Written task: Every line from the line containing "Which object is furthest to the left?" through the final line below is to be repeated exactly; no other line is.

Record set:
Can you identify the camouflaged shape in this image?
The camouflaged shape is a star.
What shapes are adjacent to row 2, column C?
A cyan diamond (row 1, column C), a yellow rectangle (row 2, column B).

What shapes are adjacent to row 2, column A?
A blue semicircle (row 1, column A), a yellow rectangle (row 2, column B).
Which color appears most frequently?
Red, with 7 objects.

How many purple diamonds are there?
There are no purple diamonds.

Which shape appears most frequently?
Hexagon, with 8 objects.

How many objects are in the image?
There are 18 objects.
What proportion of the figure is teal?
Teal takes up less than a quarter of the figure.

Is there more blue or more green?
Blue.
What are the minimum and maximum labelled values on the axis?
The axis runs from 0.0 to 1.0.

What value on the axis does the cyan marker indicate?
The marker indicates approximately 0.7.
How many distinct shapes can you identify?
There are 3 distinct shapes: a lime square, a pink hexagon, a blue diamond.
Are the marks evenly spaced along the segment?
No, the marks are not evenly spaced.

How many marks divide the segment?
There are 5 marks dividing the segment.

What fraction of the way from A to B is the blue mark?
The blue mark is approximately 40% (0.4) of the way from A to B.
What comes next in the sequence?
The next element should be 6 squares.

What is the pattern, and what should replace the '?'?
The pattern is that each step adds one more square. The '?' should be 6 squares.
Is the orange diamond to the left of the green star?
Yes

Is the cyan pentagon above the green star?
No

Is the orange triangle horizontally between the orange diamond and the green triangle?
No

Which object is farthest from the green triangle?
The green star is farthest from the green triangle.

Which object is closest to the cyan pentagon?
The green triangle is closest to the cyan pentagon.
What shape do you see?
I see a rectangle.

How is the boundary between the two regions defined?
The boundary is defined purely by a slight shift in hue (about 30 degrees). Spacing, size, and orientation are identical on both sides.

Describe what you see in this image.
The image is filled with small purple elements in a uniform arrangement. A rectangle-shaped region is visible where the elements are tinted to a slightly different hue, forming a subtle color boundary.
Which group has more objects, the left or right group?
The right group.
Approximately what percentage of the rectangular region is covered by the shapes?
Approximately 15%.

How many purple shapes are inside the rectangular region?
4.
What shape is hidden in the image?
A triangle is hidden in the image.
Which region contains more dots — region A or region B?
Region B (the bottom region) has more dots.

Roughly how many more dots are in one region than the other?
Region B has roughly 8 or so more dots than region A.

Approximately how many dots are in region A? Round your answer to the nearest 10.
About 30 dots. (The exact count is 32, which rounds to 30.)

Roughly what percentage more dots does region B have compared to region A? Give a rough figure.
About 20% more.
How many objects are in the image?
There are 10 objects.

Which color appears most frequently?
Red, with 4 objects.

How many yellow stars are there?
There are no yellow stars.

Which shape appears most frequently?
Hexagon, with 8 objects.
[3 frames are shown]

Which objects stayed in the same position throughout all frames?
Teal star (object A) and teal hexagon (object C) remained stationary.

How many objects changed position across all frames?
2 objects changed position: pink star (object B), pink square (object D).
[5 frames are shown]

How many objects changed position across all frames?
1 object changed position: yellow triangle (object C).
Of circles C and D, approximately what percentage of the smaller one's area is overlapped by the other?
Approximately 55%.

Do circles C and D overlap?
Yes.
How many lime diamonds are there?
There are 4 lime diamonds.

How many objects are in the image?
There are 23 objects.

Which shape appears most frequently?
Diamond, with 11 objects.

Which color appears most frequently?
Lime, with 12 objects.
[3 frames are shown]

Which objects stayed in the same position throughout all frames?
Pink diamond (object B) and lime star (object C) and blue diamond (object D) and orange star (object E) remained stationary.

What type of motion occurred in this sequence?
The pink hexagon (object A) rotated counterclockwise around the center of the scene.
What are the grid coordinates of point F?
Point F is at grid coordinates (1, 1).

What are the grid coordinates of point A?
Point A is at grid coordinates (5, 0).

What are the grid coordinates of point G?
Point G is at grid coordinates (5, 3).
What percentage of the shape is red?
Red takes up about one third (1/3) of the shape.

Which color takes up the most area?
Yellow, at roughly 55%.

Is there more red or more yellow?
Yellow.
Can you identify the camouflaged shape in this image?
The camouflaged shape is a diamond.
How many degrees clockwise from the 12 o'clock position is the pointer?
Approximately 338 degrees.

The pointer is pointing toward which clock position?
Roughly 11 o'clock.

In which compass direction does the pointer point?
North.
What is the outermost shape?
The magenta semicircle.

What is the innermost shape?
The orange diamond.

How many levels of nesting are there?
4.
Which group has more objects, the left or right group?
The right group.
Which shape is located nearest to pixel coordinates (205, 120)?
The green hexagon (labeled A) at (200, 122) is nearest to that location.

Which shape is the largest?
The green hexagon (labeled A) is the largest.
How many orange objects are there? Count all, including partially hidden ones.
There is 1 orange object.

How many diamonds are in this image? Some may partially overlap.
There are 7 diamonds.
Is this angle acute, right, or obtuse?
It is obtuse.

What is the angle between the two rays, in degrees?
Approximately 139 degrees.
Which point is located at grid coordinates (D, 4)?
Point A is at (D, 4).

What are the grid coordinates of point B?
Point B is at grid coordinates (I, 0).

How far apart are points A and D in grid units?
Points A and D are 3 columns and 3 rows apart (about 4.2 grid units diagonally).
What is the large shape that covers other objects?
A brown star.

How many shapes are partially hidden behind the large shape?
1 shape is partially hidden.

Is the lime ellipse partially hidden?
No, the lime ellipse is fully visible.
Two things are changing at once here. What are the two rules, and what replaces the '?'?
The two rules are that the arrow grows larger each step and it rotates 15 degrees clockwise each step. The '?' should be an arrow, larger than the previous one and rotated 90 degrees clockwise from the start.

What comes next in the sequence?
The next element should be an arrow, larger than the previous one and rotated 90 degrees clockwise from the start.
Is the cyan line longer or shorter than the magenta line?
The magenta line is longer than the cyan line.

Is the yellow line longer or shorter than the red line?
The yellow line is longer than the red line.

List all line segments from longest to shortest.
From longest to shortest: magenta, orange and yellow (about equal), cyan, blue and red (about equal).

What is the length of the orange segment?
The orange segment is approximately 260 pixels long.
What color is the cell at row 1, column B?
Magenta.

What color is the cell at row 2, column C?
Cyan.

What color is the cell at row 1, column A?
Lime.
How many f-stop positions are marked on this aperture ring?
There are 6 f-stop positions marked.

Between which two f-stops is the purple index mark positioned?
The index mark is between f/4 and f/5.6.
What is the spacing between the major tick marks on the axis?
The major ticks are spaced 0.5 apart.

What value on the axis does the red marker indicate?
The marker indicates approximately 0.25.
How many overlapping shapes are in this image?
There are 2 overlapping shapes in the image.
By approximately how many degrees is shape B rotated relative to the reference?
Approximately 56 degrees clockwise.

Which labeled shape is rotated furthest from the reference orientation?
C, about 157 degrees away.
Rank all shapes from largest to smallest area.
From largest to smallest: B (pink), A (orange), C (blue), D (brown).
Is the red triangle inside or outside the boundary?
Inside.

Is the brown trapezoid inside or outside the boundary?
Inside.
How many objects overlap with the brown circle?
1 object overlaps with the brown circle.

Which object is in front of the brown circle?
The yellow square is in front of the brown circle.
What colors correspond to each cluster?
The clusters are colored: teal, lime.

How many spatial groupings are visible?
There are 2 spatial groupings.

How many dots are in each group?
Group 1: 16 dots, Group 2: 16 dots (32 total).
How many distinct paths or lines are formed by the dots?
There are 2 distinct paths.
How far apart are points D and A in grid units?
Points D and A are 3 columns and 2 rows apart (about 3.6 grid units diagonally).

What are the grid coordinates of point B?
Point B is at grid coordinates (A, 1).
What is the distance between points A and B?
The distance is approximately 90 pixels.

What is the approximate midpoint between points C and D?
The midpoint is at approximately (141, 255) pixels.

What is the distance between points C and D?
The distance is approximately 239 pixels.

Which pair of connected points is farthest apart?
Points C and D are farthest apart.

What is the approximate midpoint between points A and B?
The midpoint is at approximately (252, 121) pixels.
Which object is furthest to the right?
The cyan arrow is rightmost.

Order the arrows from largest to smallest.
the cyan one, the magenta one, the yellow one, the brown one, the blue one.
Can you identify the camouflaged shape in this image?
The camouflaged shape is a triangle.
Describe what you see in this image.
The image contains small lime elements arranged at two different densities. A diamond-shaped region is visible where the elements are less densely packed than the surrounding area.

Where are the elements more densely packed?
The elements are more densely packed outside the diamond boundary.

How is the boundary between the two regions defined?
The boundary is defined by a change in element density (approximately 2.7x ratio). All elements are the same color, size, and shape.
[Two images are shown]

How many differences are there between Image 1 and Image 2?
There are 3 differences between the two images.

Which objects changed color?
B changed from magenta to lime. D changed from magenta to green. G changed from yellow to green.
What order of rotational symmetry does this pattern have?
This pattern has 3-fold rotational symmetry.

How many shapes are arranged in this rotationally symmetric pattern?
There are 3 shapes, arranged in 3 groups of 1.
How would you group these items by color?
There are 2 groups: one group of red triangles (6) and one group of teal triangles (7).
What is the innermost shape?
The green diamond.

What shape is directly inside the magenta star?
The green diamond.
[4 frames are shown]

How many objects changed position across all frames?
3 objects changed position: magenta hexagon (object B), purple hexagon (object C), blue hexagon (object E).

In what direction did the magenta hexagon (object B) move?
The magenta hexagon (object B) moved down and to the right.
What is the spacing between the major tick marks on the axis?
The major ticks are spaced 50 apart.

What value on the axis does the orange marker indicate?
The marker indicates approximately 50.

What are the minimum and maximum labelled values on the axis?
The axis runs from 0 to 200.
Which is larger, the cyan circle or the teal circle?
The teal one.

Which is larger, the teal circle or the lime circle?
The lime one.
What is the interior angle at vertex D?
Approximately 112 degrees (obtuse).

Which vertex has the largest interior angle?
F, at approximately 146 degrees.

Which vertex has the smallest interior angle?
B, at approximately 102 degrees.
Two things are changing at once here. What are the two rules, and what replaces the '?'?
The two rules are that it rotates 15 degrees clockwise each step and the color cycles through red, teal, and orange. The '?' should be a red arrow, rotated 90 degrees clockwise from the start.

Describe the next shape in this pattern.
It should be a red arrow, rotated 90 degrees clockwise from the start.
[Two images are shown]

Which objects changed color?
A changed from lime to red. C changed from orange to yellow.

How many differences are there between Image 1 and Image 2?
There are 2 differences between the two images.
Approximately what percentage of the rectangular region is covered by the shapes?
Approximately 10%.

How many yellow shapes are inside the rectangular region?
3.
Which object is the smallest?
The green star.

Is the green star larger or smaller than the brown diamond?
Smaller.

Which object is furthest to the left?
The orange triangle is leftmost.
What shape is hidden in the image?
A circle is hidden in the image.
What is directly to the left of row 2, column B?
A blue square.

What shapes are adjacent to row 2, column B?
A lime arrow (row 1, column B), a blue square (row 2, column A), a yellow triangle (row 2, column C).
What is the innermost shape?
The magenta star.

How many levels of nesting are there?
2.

Answer for this exercise:
Which object is furthest to the left?
The orange triangle is leftmost.
What shape is hidden in the image?
A circle is hidden in the image.
What is directly to the left of row 2, column B?
A blue square.

What shapes are adjacent to row 2, column B?
A lime arrow (row 1, column B), a blue square (row 2, column A), a yellow triangle (row 2, column C).
What is the innermost shape?
The magenta star.

How many levels of nesting are there?
2.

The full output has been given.